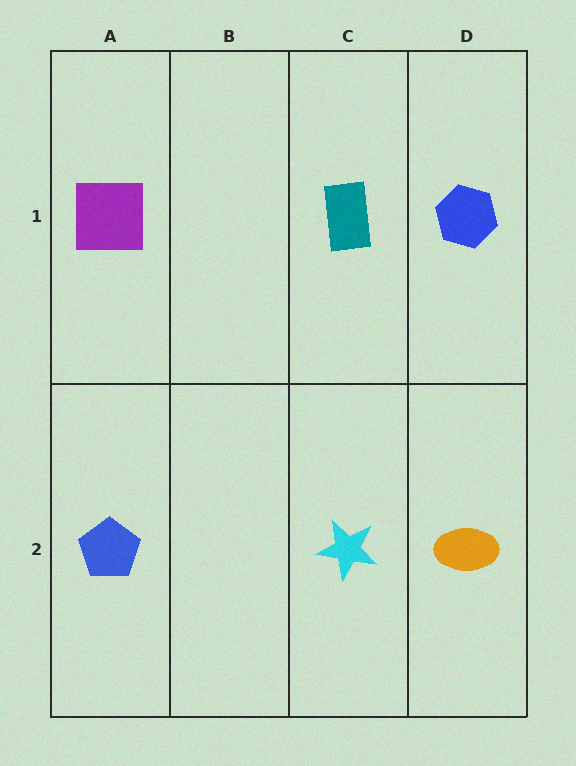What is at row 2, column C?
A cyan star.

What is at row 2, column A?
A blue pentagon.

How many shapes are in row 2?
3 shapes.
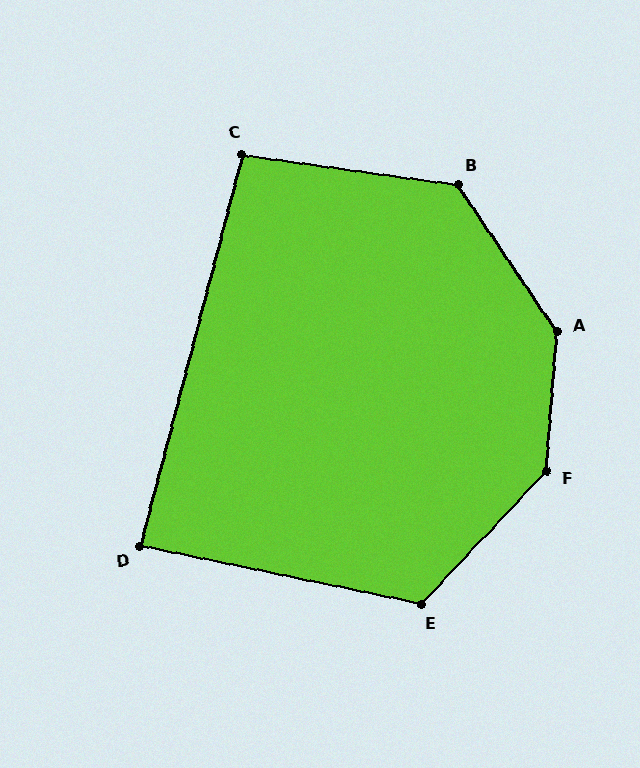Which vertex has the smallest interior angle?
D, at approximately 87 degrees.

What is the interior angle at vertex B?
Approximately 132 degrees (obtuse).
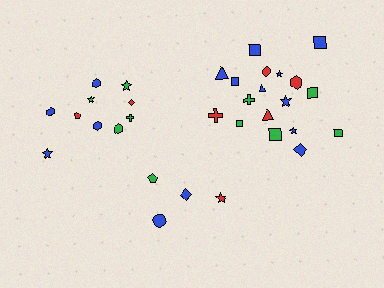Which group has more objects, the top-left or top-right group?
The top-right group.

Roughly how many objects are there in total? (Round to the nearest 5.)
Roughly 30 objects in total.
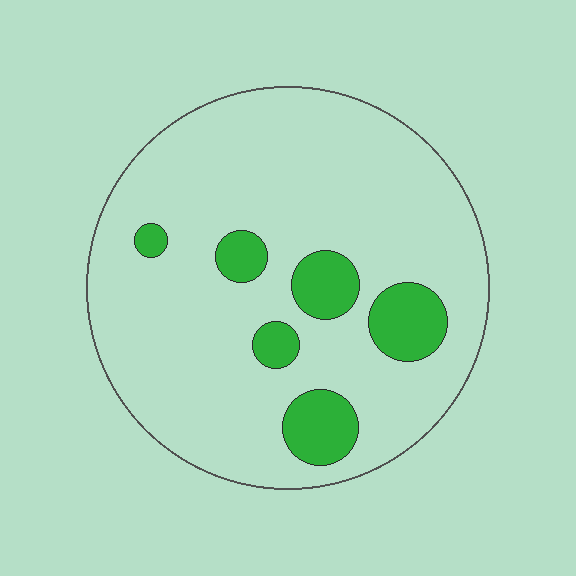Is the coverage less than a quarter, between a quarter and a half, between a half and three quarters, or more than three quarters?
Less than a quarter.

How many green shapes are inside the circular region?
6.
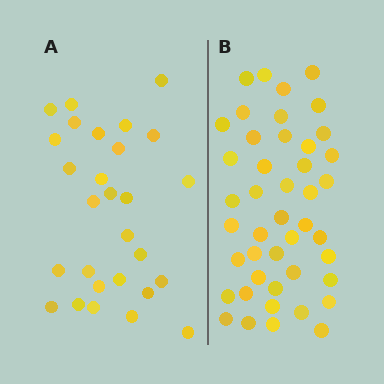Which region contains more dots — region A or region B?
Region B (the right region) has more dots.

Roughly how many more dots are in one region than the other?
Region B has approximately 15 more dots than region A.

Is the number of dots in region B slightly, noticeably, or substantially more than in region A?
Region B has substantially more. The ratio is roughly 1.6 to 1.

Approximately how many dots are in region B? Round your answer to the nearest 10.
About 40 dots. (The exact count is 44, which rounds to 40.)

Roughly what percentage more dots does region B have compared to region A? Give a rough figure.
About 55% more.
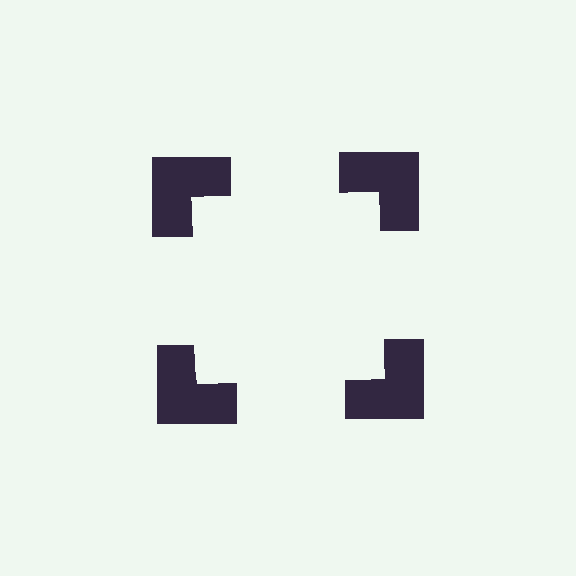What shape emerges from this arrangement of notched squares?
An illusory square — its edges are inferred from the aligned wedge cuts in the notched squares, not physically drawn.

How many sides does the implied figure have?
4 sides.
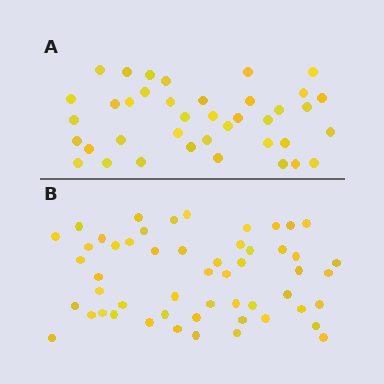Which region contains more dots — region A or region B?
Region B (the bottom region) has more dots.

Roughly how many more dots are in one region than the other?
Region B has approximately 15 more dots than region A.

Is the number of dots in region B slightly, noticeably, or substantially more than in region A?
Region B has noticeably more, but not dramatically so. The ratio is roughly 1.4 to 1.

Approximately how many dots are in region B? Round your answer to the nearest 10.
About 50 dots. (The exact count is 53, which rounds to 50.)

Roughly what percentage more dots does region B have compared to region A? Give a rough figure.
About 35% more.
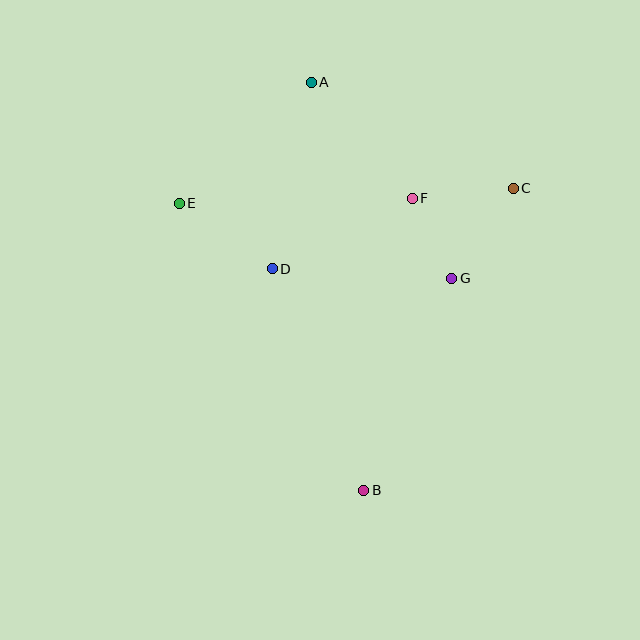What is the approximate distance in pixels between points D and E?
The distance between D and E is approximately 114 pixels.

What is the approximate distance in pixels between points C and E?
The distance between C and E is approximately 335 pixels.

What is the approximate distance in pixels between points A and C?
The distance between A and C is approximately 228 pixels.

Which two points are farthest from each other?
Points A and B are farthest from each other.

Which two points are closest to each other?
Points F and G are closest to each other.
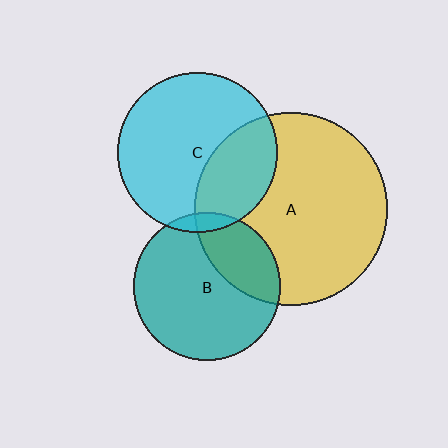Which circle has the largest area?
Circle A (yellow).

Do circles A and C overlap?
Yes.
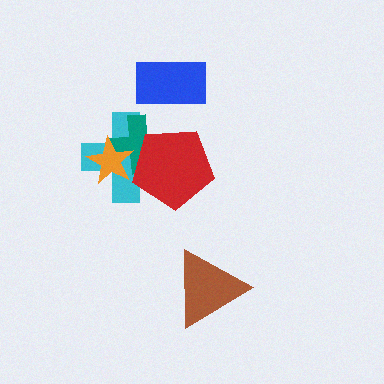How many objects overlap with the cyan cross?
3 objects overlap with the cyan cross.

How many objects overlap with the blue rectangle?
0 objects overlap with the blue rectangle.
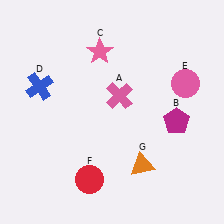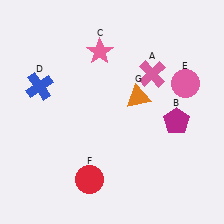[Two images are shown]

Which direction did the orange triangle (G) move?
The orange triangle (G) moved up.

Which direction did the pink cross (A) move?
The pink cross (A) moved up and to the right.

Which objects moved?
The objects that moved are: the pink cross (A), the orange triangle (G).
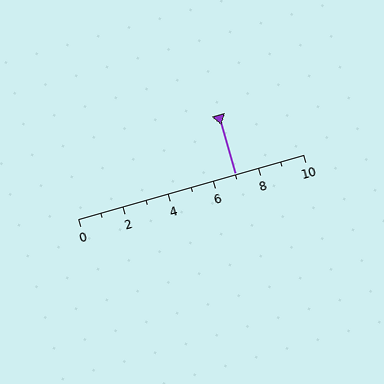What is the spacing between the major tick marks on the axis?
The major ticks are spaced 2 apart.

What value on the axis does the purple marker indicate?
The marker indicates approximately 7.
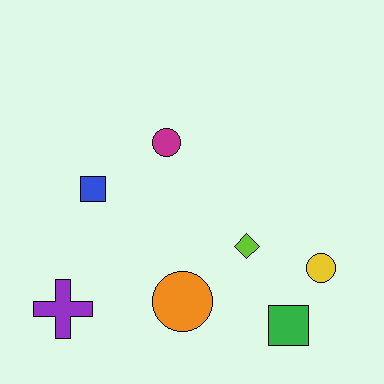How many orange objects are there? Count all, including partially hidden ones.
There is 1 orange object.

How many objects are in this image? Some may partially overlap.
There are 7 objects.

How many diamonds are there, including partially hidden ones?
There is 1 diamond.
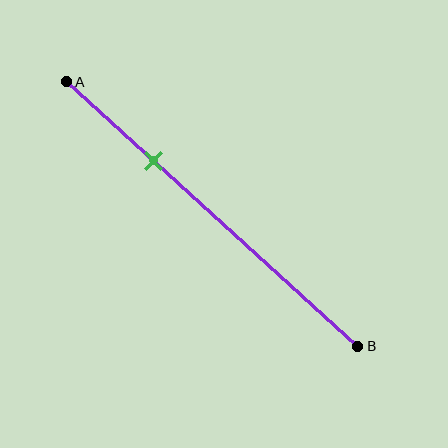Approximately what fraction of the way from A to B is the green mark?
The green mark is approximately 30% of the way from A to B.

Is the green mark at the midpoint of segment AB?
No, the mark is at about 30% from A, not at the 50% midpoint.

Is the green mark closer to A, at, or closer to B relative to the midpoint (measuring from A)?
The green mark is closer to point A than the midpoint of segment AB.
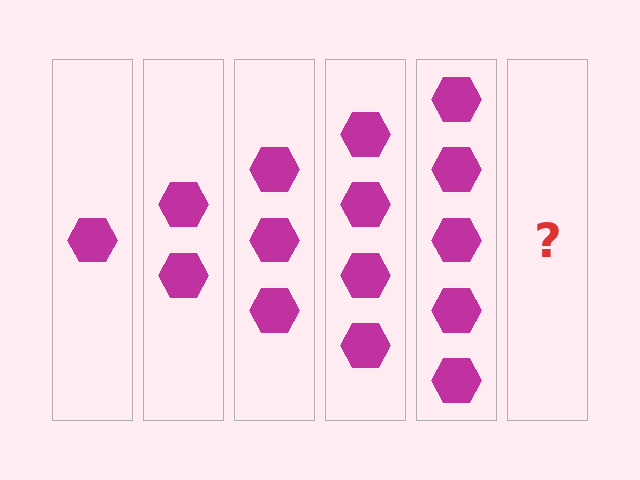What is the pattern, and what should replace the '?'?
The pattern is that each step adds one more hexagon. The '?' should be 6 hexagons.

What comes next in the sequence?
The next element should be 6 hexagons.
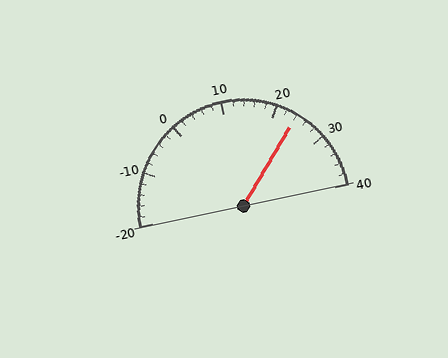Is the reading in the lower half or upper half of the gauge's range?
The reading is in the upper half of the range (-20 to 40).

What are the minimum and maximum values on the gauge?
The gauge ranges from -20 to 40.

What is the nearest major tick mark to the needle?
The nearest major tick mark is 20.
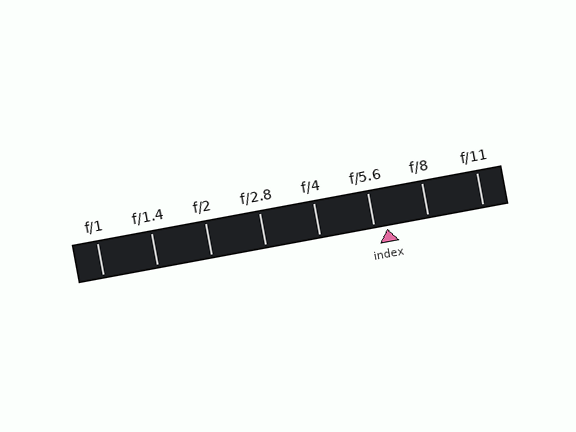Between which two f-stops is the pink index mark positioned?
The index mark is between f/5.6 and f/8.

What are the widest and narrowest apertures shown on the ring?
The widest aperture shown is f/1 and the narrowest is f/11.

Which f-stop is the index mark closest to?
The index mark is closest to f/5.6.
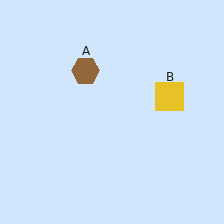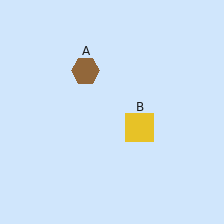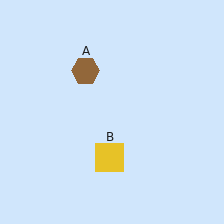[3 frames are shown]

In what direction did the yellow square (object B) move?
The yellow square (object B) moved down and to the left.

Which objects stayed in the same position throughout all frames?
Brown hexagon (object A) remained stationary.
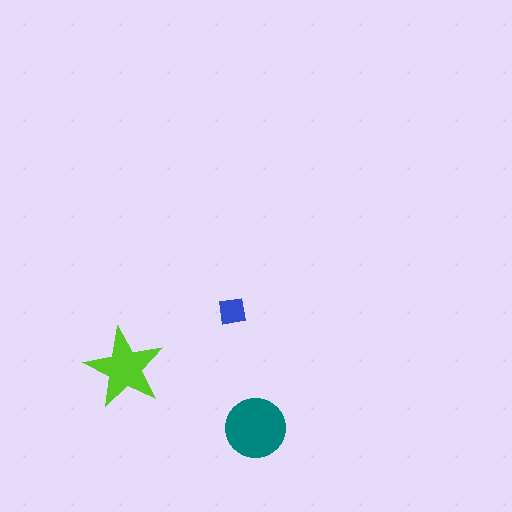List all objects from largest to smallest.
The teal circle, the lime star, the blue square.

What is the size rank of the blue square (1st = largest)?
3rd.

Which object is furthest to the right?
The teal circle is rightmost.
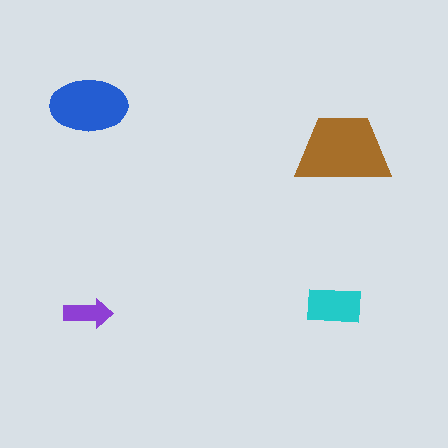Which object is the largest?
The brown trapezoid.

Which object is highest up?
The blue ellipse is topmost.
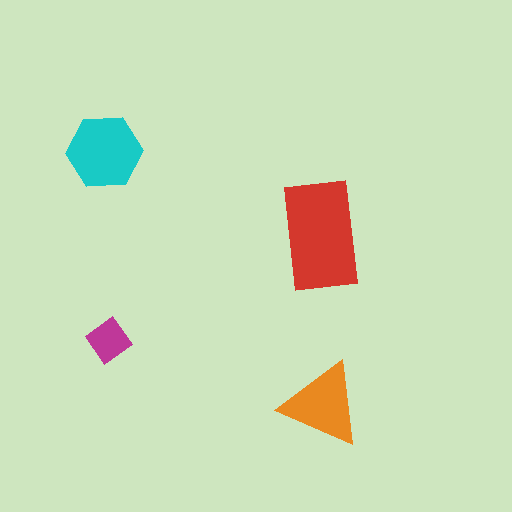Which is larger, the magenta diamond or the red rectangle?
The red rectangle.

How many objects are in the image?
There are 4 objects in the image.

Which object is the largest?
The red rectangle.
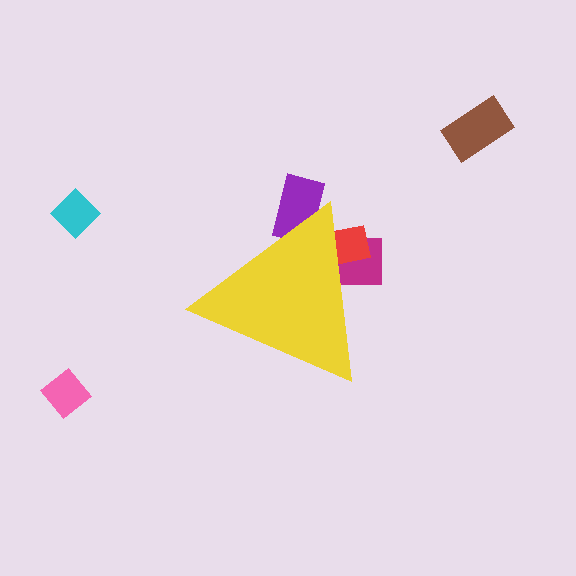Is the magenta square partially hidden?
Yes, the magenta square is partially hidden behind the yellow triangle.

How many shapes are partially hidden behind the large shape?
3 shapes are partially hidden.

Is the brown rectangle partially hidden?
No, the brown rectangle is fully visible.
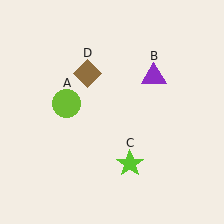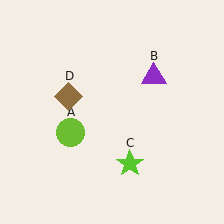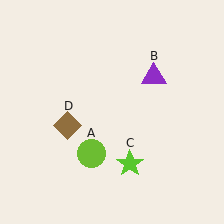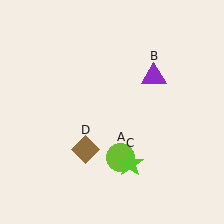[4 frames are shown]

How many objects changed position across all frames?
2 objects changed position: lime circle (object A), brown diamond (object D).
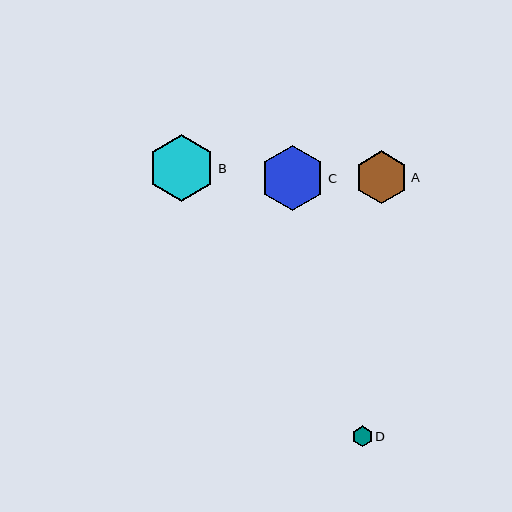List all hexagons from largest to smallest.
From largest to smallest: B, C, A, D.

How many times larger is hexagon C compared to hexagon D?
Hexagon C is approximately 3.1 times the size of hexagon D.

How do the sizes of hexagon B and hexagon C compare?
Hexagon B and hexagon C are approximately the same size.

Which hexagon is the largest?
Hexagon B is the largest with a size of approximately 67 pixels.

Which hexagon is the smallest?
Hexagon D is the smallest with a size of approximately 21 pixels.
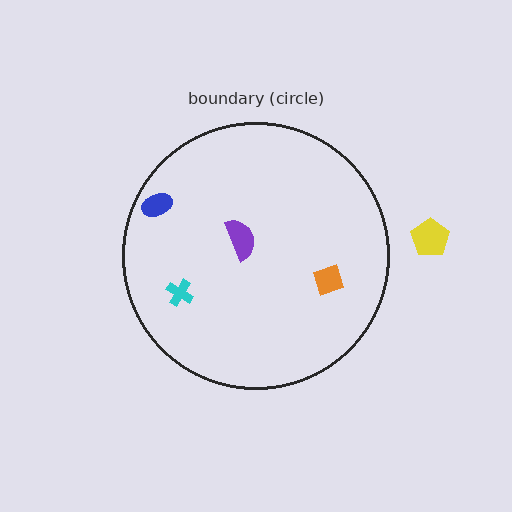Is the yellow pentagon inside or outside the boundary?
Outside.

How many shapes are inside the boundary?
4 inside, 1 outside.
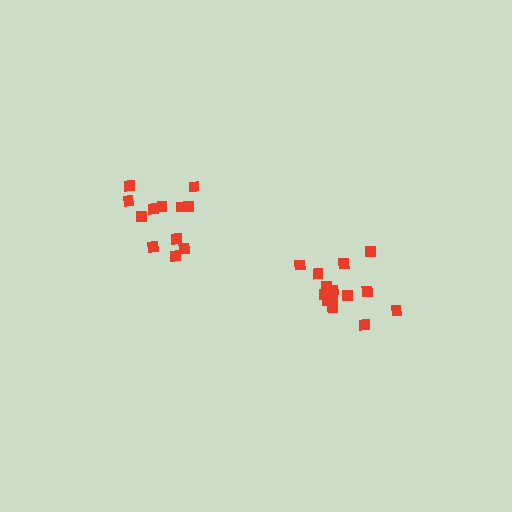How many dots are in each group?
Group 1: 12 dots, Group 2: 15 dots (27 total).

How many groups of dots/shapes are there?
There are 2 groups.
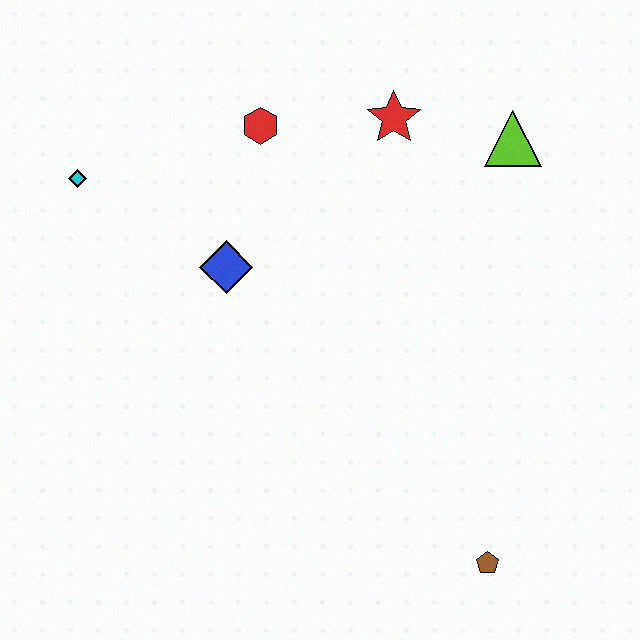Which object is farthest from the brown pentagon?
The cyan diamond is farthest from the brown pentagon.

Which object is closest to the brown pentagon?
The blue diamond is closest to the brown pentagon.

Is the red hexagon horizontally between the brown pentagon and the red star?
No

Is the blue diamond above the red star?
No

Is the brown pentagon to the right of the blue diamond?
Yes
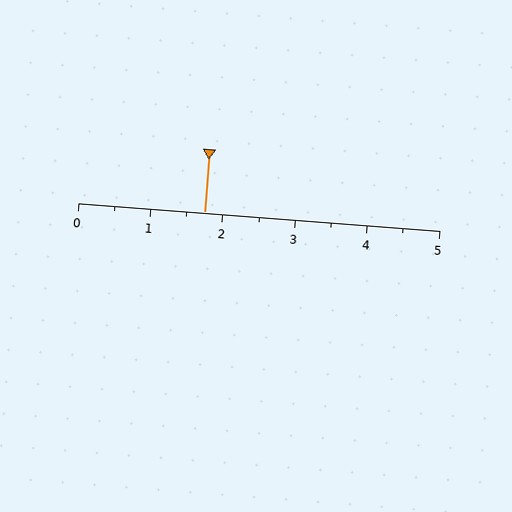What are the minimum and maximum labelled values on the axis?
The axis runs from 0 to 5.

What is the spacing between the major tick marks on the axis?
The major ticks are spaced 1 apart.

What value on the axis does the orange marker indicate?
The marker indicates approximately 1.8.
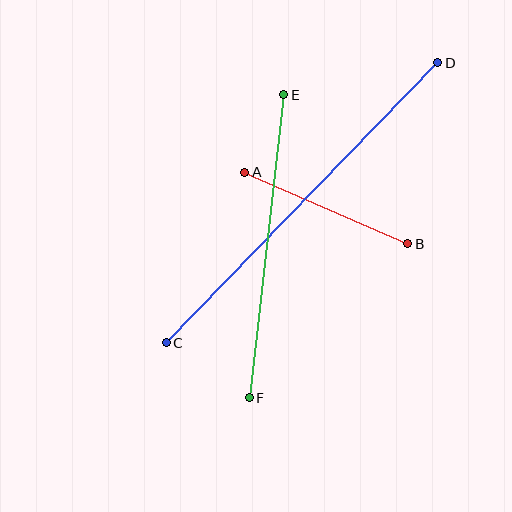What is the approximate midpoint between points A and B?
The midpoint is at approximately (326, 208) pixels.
——
** Exercise objective **
Give back exactly the lines from the one that holds "How many shapes are partially" to the one that holds "[4 frames are shown]", with both ends and without the images.

** Response to the task **
How many shapes are partially hidden behind the large shape?
3 shapes are partially hidden.

Is the brown rectangle partially hidden?
No, the brown rectangle is fully visible.
[4 frames are shown]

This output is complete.